● **DATA TO USE**:
—————
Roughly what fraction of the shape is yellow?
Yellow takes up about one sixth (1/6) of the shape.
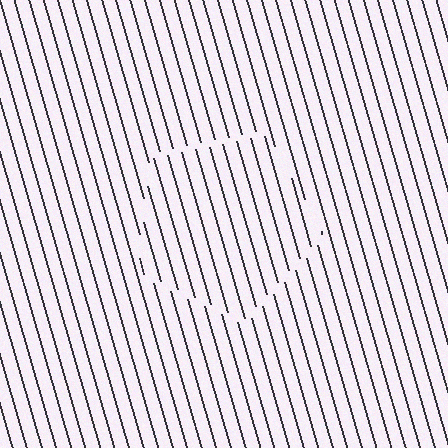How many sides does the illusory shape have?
5 sides — the line-ends trace a pentagon.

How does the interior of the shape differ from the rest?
The interior of the shape contains the same grating, shifted by half a period — the contour is defined by the phase discontinuity where line-ends from the inner and outer gratings abut.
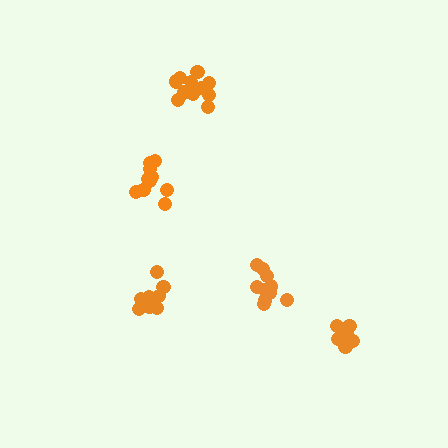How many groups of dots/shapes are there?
There are 5 groups.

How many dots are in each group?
Group 1: 11 dots, Group 2: 10 dots, Group 3: 9 dots, Group 4: 8 dots, Group 5: 10 dots (48 total).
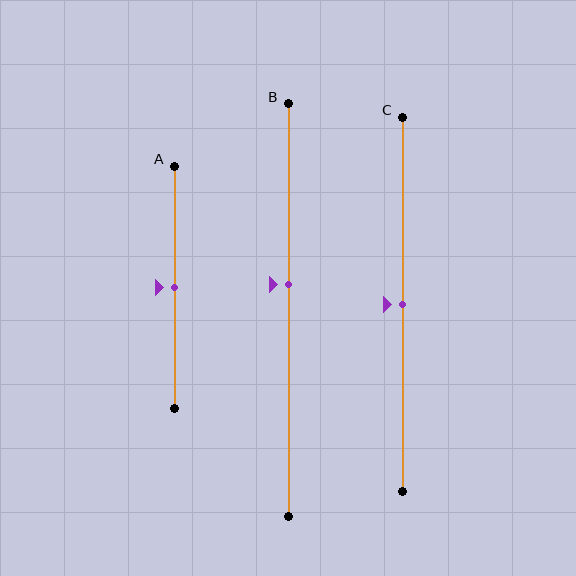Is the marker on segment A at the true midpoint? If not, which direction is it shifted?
Yes, the marker on segment A is at the true midpoint.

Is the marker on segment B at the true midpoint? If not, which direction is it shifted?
No, the marker on segment B is shifted upward by about 6% of the segment length.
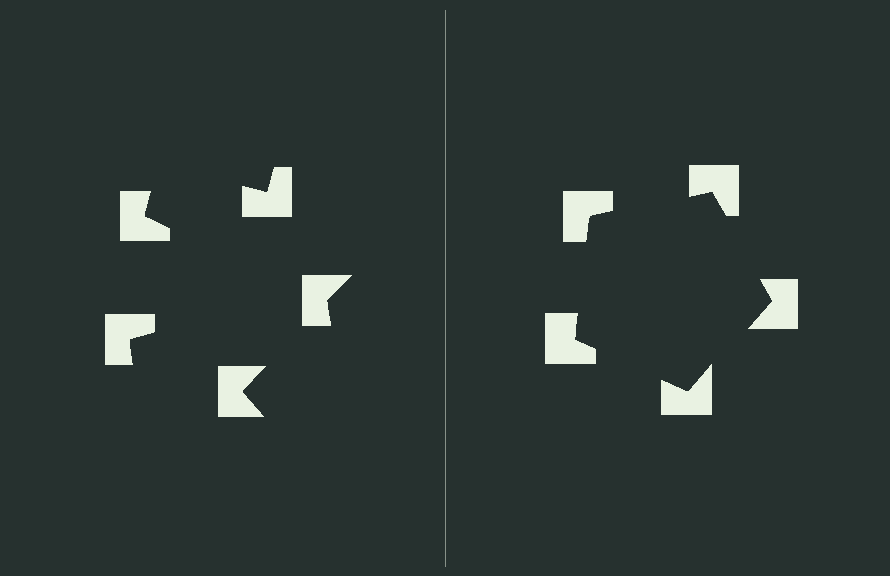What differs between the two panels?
The notched squares are positioned identically on both sides; only the wedge orientations differ. On the right they align to a pentagon; on the left they are misaligned.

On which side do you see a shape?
An illusory pentagon appears on the right side. On the left side the wedge cuts are rotated, so no coherent shape forms.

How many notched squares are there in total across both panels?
10 — 5 on each side.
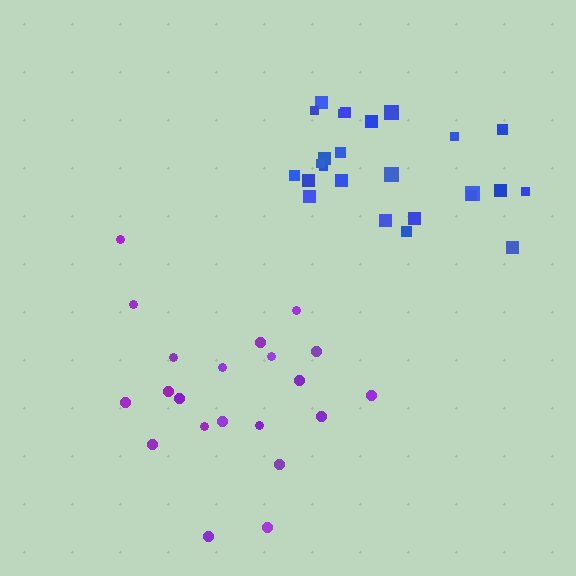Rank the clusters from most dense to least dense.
blue, purple.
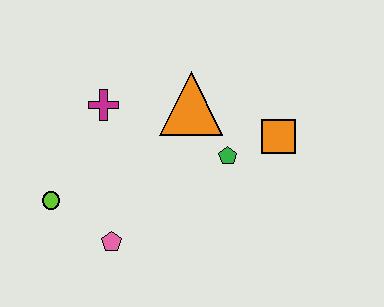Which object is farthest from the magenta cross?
The orange square is farthest from the magenta cross.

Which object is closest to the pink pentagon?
The lime circle is closest to the pink pentagon.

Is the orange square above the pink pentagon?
Yes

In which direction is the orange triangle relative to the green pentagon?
The orange triangle is above the green pentagon.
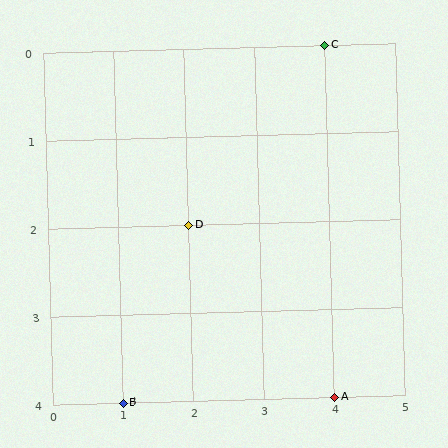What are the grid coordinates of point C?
Point C is at grid coordinates (4, 0).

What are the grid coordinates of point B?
Point B is at grid coordinates (1, 4).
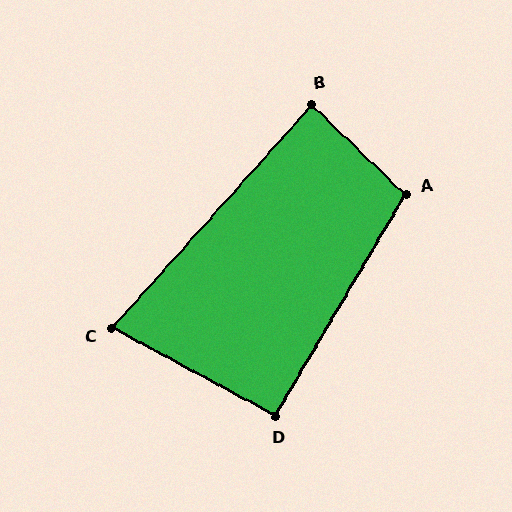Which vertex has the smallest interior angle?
C, at approximately 76 degrees.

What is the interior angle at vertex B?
Approximately 88 degrees (acute, close to a right angle).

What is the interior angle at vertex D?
Approximately 92 degrees (obtuse, close to a right angle).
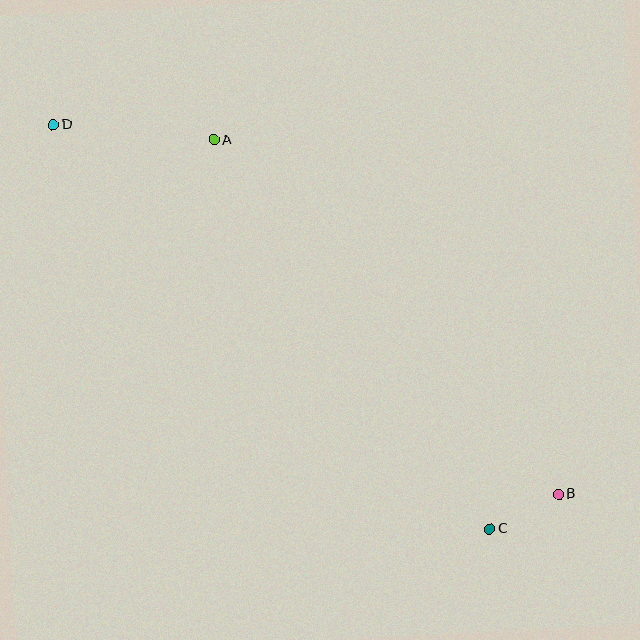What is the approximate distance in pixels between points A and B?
The distance between A and B is approximately 494 pixels.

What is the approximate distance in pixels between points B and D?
The distance between B and D is approximately 626 pixels.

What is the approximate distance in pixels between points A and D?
The distance between A and D is approximately 161 pixels.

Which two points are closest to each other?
Points B and C are closest to each other.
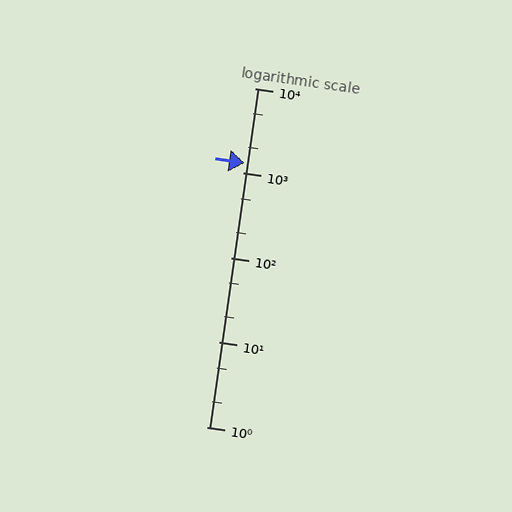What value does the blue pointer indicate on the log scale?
The pointer indicates approximately 1300.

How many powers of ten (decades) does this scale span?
The scale spans 4 decades, from 1 to 10000.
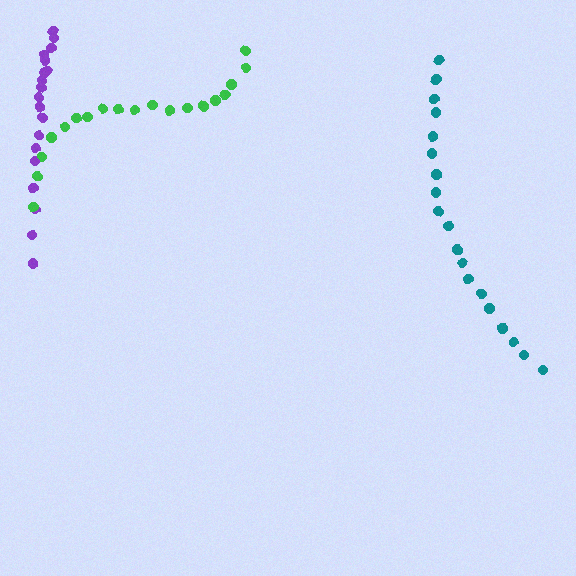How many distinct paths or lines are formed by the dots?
There are 3 distinct paths.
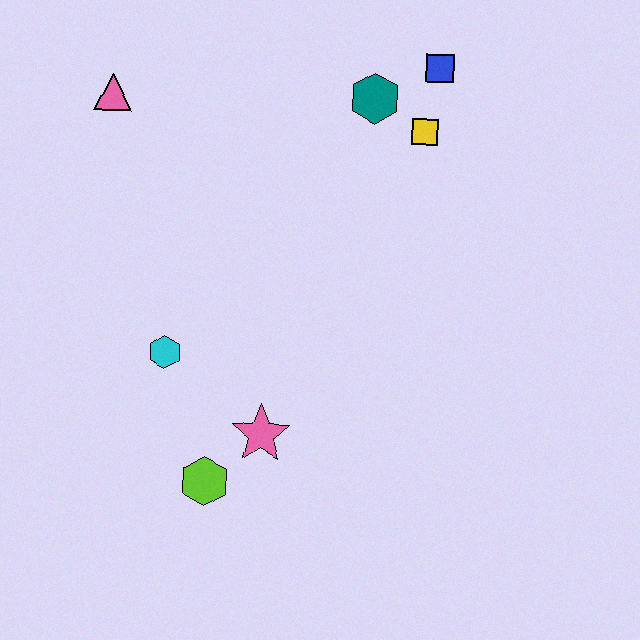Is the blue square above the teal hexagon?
Yes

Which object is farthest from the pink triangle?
The lime hexagon is farthest from the pink triangle.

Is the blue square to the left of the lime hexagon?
No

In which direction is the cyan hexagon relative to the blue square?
The cyan hexagon is below the blue square.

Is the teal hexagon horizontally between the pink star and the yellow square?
Yes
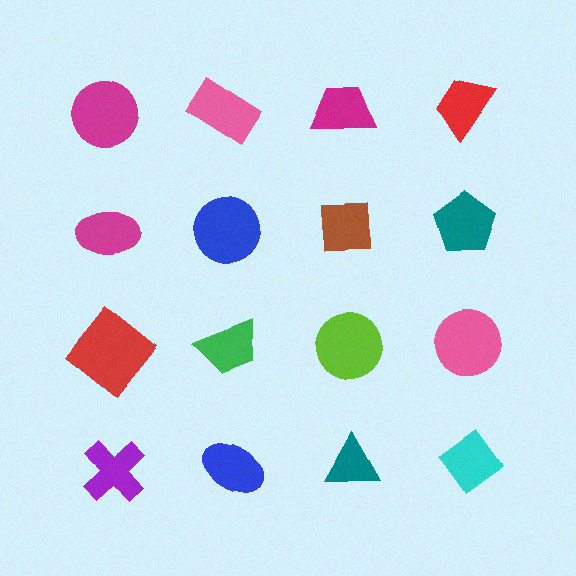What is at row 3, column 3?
A lime circle.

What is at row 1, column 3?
A magenta trapezoid.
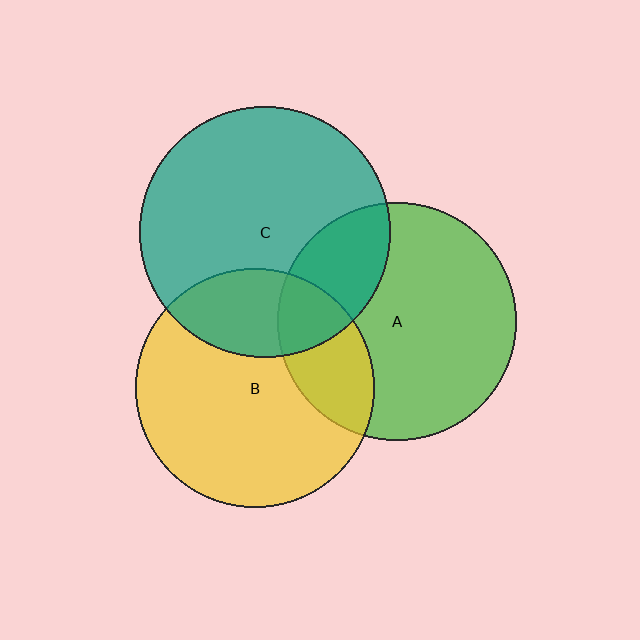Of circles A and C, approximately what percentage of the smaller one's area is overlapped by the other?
Approximately 25%.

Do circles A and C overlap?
Yes.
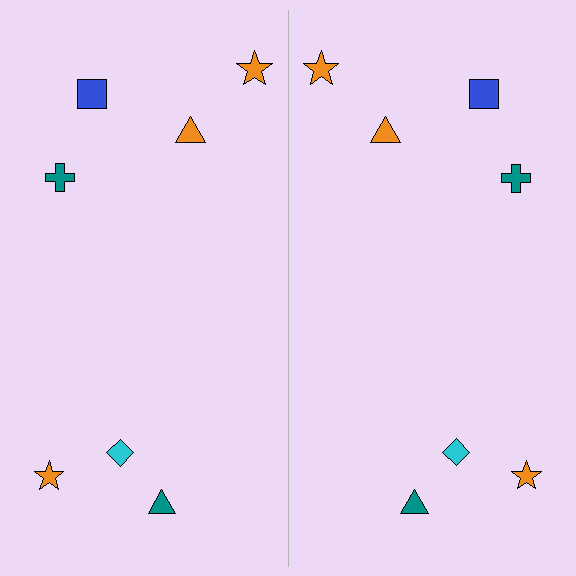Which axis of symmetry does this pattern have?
The pattern has a vertical axis of symmetry running through the center of the image.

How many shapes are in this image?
There are 14 shapes in this image.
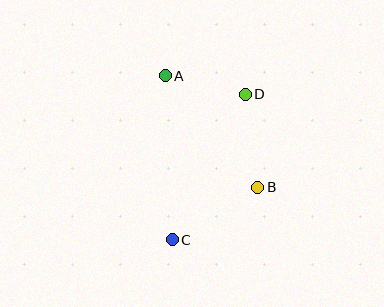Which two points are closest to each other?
Points A and D are closest to each other.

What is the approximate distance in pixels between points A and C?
The distance between A and C is approximately 164 pixels.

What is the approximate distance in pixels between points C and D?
The distance between C and D is approximately 163 pixels.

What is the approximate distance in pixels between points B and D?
The distance between B and D is approximately 94 pixels.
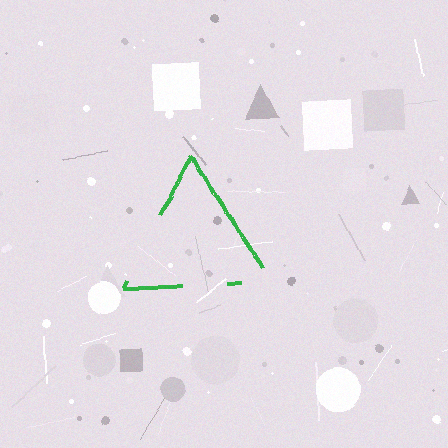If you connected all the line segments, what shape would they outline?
They would outline a triangle.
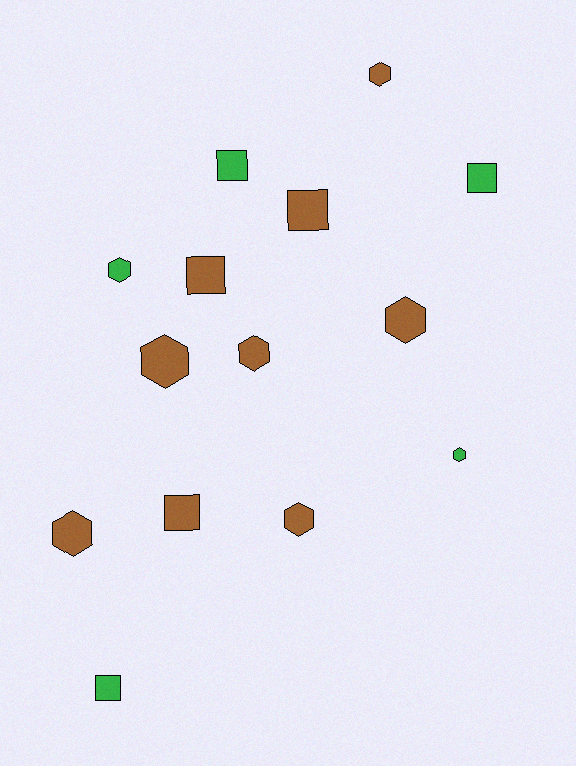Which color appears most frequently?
Brown, with 9 objects.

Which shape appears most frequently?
Hexagon, with 8 objects.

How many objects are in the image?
There are 14 objects.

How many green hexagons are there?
There are 2 green hexagons.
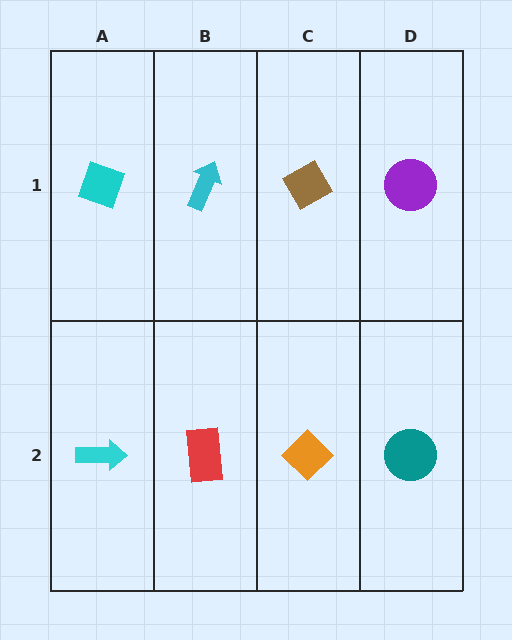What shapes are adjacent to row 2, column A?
A cyan diamond (row 1, column A), a red rectangle (row 2, column B).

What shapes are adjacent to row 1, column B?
A red rectangle (row 2, column B), a cyan diamond (row 1, column A), a brown diamond (row 1, column C).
—————
● **DESCRIPTION OF THE TASK**: Give all the entries again exactly, dropping each picture.

● **ANSWER TO THIS TASK**:
Roughly what fraction of the shape is yellow?
Yellow takes up about one sixth (1/6) of the shape.
How many sides does the illusory shape have?
5 sides — the line-ends trace a pentagon.

How does the interior of the shape differ from the rest?
The interior of the shape contains the same grating, shifted by half a period — the contour is defined by the phase discontinuity where line-ends from the inner and outer gratings abut.
How many groups of dots/shapes are there?
There are 5 groups.

How many dots are in each group?
Group 1: 11 dots, Group 2: 10 dots, Group 3: 9 dots, Group 4: 8 dots, Group 5: 10 dots (48 total).
Is the marker on segment A at the true midpoint? If not, which direction is it shifted?
Yes, the marker on segment A is at the true midpoint.

Is the marker on segment B at the true midpoint? If not, which direction is it shifted?
No, the marker on segment B is shifted upward by about 6% of the segment length.
What differs between the two panels?
The notched squares are positioned identically on both sides; only the wedge orientations differ. On the right they align to a pentagon; on the left they are misaligned.

On which side do you see a shape?
An illusory pentagon appears on the right side. On the left side the wedge cuts are rotated, so no coherent shape forms.

How many notched squares are there in total across both panels?
10 — 5 on each side.
Rank the clusters from most dense to least dense.
blue, purple.
Which object is farthest from the magenta cross?
The orange square is farthest from the magenta cross.

Which object is closest to the pink pentagon?
The lime circle is closest to the pink pentagon.

Is the orange square above the pink pentagon?
Yes

In which direction is the orange triangle relative to the green pentagon?
The orange triangle is above the green pentagon.
What are the grid coordinates of point C?
Point C is at grid coordinates (4, 0).

What are the grid coordinates of point B?
Point B is at grid coordinates (1, 4).
Which vertex has the smallest interior angle?
C, at approximately 76 degrees.

What is the interior angle at vertex B?
Approximately 88 degrees (acute, close to a right angle).

What is the interior angle at vertex D?
Approximately 92 degrees (obtuse, close to a right angle).
What is the approximate distance in pixels between points A and B?
The distance between A and B is approximately 494 pixels.

What is the approximate distance in pixels between points B and D?
The distance between B and D is approximately 626 pixels.

What is the approximate distance in pixels between points A and D?
The distance between A and D is approximately 161 pixels.

Which two points are closest to each other?
Points B and C are closest to each other.
What value does the blue pointer indicate on the log scale?
The pointer indicates approximately 1300.

How many powers of ten (decades) does this scale span?
The scale spans 4 decades, from 1 to 10000.
How many distinct paths or lines are formed by the dots?
There are 3 distinct paths.
Is the blue square above the teal hexagon?
Yes

Which object is farthest from the pink triangle?
The lime hexagon is farthest from the pink triangle.

Is the blue square to the left of the lime hexagon?
No

In which direction is the cyan hexagon relative to the blue square?
The cyan hexagon is below the blue square.

Is the teal hexagon horizontally between the pink star and the yellow square?
Yes
What is at row 3, column 3?
A lime circle.

What is at row 1, column 3?
A magenta trapezoid.
Of circles A and C, approximately what percentage of the smaller one's area is overlapped by the other?
Approximately 25%.

Do circles A and C overlap?
Yes.
Which axis of symmetry does this pattern have?
The pattern has a vertical axis of symmetry running through the center of the image.

How many shapes are in this image?
There are 14 shapes in this image.
Which two points are closest to each other?
Points A and D are closest to each other.

What is the approximate distance in pixels between points A and C?
The distance between A and C is approximately 164 pixels.

What is the approximate distance in pixels between points C and D?
The distance between C and D is approximately 163 pixels.

What is the approximate distance in pixels between points B and D?
The distance between B and D is approximately 94 pixels.
If you connected all the line segments, what shape would they outline?
They would outline a triangle.
Which color appears most frequently?
Brown, with 9 objects.

Which shape appears most frequently?
Hexagon, with 8 objects.

How many objects are in the image?
There are 14 objects.

How many green hexagons are there?
There are 2 green hexagons.
What shapes are adjacent to row 2, column A?
A cyan diamond (row 1, column A), a red rectangle (row 2, column B).

What shapes are adjacent to row 1, column B?
A red rectangle (row 2, column B), a cyan diamond (row 1, column A), a brown diamond (row 1, column C).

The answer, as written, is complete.